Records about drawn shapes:
————————
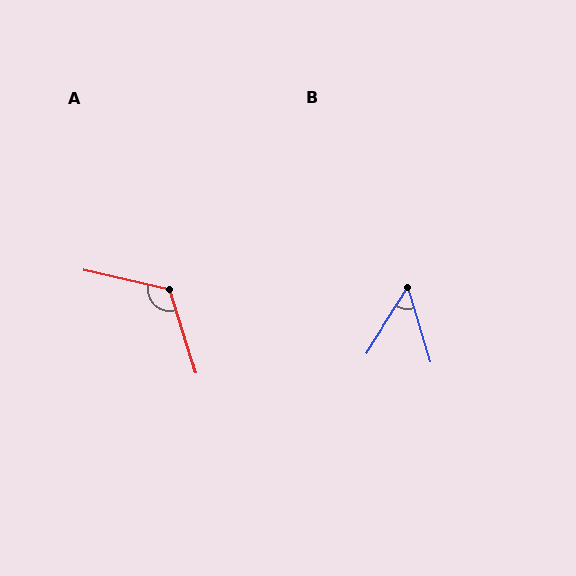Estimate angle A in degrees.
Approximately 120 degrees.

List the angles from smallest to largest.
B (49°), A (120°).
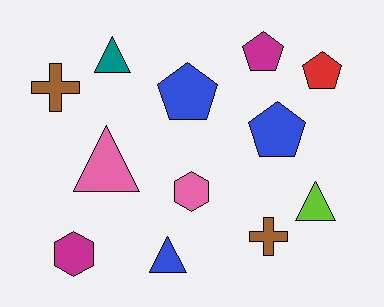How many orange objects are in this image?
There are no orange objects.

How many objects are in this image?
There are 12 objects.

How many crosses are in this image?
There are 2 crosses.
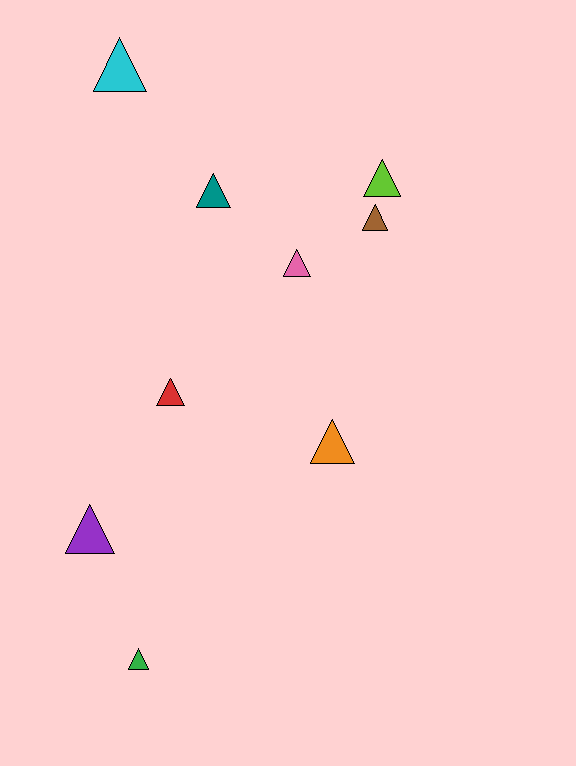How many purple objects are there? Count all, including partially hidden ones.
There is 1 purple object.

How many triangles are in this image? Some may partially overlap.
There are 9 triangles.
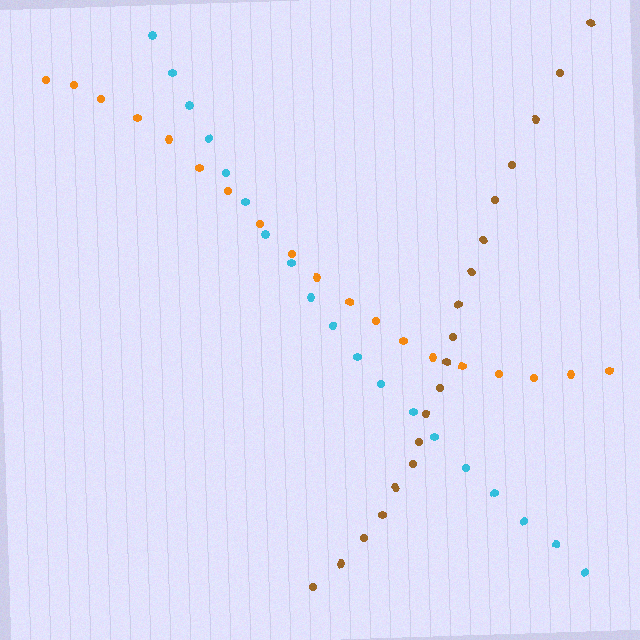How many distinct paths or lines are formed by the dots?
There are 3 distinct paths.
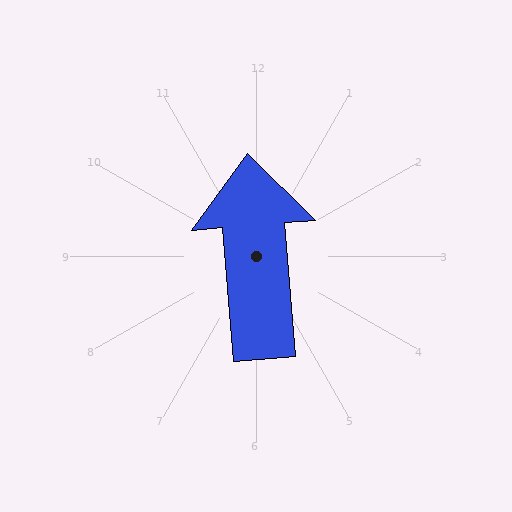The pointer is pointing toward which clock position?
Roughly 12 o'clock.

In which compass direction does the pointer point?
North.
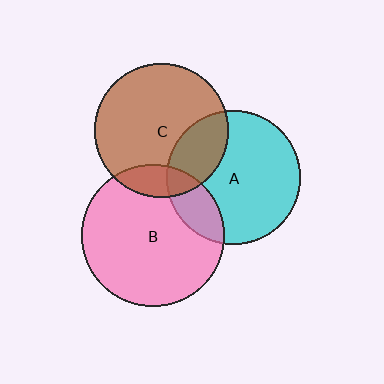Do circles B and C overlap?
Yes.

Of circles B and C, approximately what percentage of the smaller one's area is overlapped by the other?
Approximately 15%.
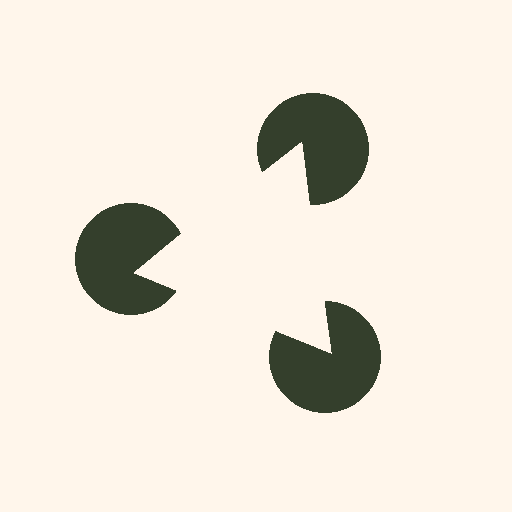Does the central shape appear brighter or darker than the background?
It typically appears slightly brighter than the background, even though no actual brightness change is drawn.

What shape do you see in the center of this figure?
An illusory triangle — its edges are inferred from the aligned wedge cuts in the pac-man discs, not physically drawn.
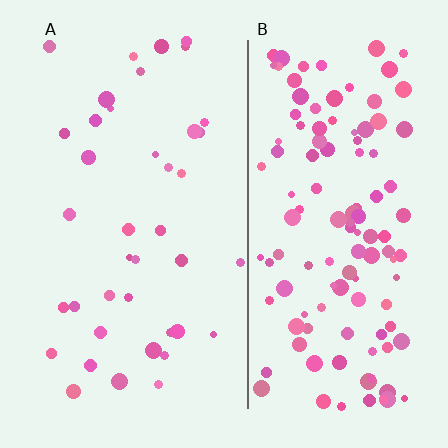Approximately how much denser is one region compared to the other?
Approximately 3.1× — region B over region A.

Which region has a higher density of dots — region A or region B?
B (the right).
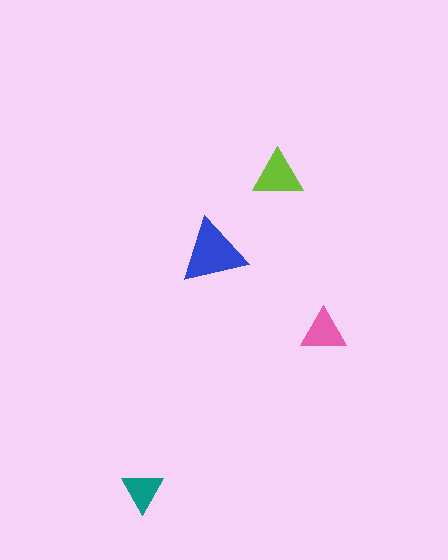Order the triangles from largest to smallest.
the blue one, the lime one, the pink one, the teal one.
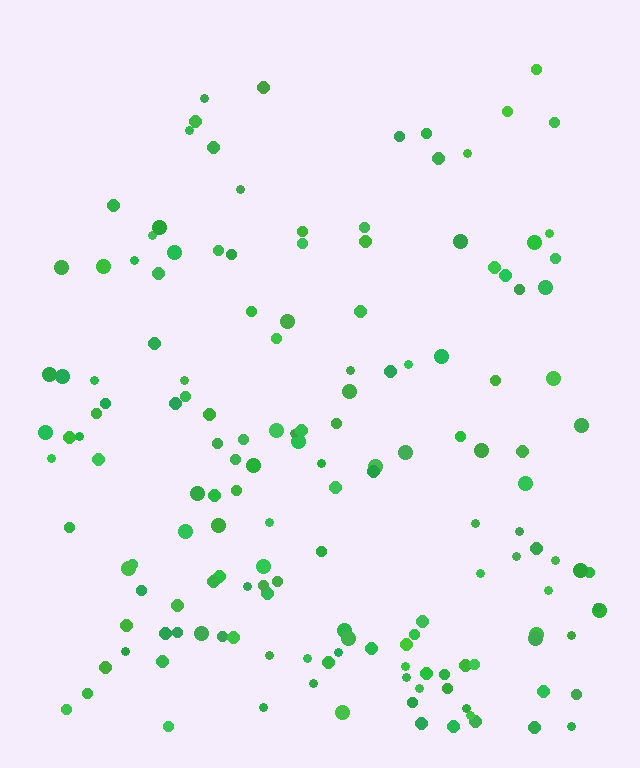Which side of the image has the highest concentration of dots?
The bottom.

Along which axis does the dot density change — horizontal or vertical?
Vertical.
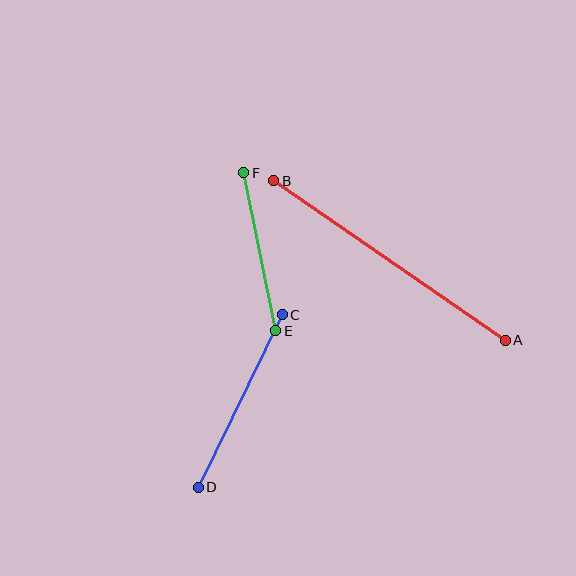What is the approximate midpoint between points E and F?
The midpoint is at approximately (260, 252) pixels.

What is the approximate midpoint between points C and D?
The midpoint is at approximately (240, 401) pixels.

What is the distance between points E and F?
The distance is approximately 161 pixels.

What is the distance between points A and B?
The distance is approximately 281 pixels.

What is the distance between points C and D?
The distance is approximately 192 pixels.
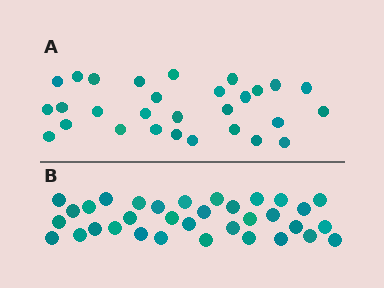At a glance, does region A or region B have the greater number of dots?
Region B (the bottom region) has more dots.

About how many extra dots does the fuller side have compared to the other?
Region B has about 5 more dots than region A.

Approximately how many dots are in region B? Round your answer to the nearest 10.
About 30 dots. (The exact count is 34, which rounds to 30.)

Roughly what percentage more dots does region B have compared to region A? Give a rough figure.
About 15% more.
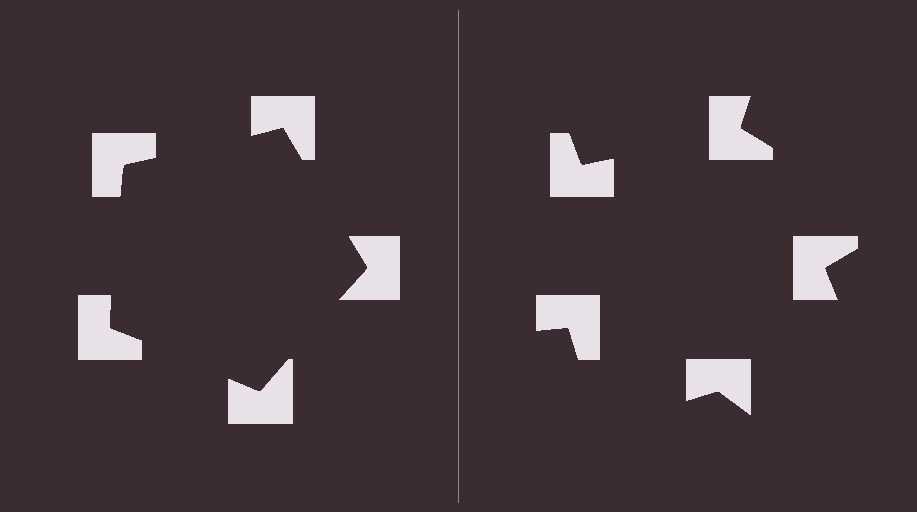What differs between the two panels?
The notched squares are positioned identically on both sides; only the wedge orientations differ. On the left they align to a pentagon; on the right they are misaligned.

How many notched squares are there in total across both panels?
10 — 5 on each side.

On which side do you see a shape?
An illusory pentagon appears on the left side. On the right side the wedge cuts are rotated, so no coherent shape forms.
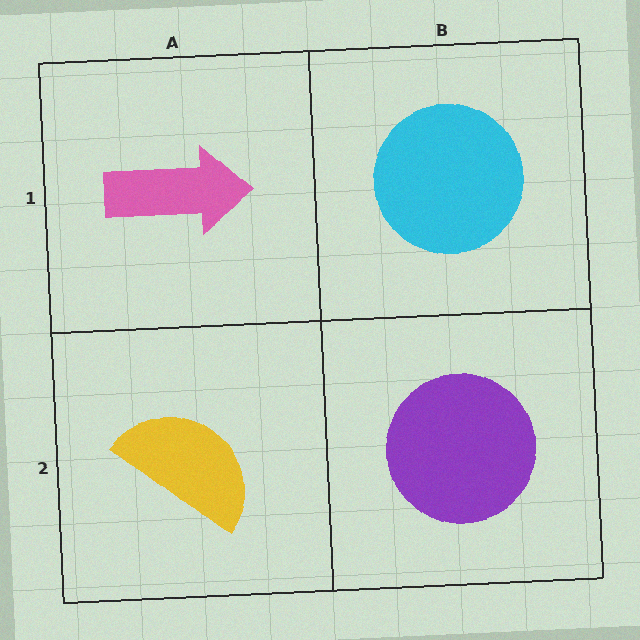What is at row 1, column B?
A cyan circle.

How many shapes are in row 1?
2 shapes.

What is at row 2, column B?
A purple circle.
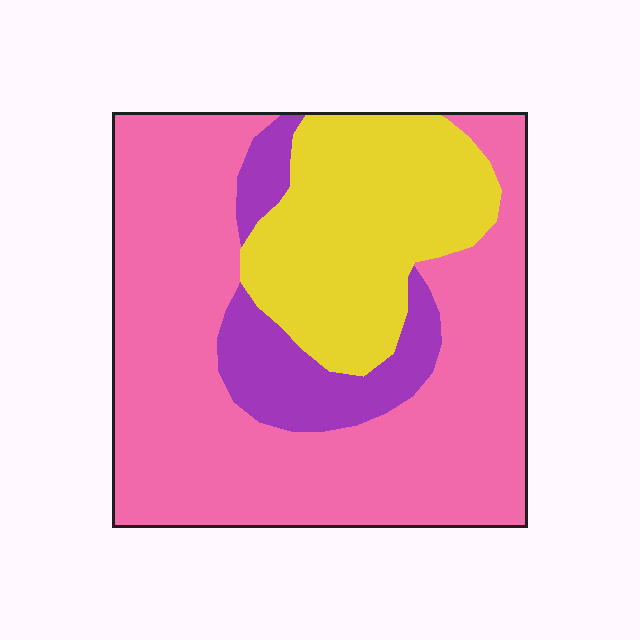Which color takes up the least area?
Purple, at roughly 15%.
————————
• _REQUIRED WORK_
All records must be output exactly as they are, except for the pictures, which are left out.

• _CORRECT RESPONSE_
Estimate angle A in degrees.
Approximately 120 degrees.

List the angles from smallest to largest.
B (49°), A (120°).
How many orange objects are in this image?
There are no orange objects.

How many objects are in this image?
There are 12 objects.

How many crosses are in this image?
There are 2 crosses.
How many purple objects are there? Count all, including partially hidden ones.
There is 1 purple object.

How many triangles are in this image? Some may partially overlap.
There are 9 triangles.
How many distinct paths or lines are formed by the dots?
There are 3 distinct paths.
The pointer is pointing toward which clock position?
Roughly 12 o'clock.

In which compass direction does the pointer point?
North.
Do circles B and C overlap?
Yes.

Of circles B and C, approximately what percentage of the smaller one's area is overlapped by the other?
Approximately 15%.
Does the central shape appear brighter or darker than the background?
It typically appears slightly brighter than the background, even though no actual brightness change is drawn.

What shape do you see in the center of this figure?
An illusory triangle — its edges are inferred from the aligned wedge cuts in the pac-man discs, not physically drawn.
Approximately how much denser is one region compared to the other?
Approximately 3.1× — region B over region A.

Which region has a higher density of dots — region A or region B?
B (the right).
Order the triangles from largest to smallest.
the blue one, the lime one, the pink one, the teal one.
Which side of the image has the highest concentration of dots?
The bottom.

Along which axis does the dot density change — horizontal or vertical?
Vertical.
What is the approximate midpoint between points E and F?
The midpoint is at approximately (260, 252) pixels.

What is the approximate midpoint between points C and D?
The midpoint is at approximately (240, 401) pixels.

What is the distance between points E and F?
The distance is approximately 161 pixels.

What is the distance between points A and B?
The distance is approximately 281 pixels.

What is the distance between points C and D?
The distance is approximately 192 pixels.
At a glance, does region A or region B have the greater number of dots?
Region B (the bottom region) has more dots.

About how many extra dots does the fuller side have compared to the other?
Region B has about 5 more dots than region A.

Approximately how many dots are in region B? Round your answer to the nearest 10.
About 30 dots. (The exact count is 34, which rounds to 30.)

Roughly what percentage more dots does region B have compared to region A? Give a rough figure.
About 15% more.
What differs between the two panels?
The notched squares are positioned identically on both sides; only the wedge orientations differ. On the left they align to a pentagon; on the right they are misaligned.

How many notched squares are there in total across both panels?
10 — 5 on each side.

On which side do you see a shape?
An illusory pentagon appears on the left side. On the right side the wedge cuts are rotated, so no coherent shape forms.
What is at row 1, column B?
A cyan circle.

How many shapes are in row 1?
2 shapes.

What is at row 2, column B?
A purple circle.
Which color takes up the least area?
Purple, at roughly 15%.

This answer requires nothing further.